> **Exercise**: Within the material below, locate the line with "What is the approximate midpoint between points C" and the line with "What geometric figure", then return those two lines and all lines between them, exactly as written.

> **Provided material**:

■ ■ ■ ■ ■ ■ ■

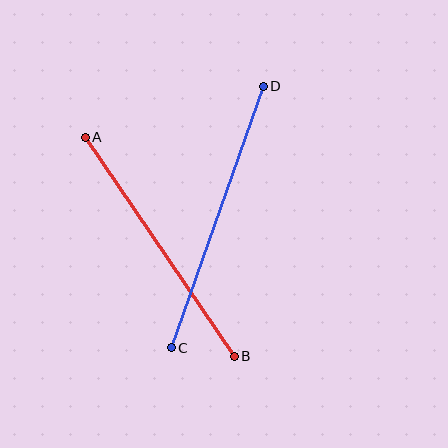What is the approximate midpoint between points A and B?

■ ■ ■ ■ ■ ■ ■

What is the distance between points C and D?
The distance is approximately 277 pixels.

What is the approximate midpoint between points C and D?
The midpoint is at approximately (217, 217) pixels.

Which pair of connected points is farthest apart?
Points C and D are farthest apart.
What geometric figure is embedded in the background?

■ ■ ■ ■ ■ ■ ■

> **Full answer**:
What is the approximate midpoint between points C and D?
The midpoint is at approximately (217, 217) pixels.

Which pair of connected points is farthest apart?
Points C and D are farthest apart.
What geometric figure is embedded in the background?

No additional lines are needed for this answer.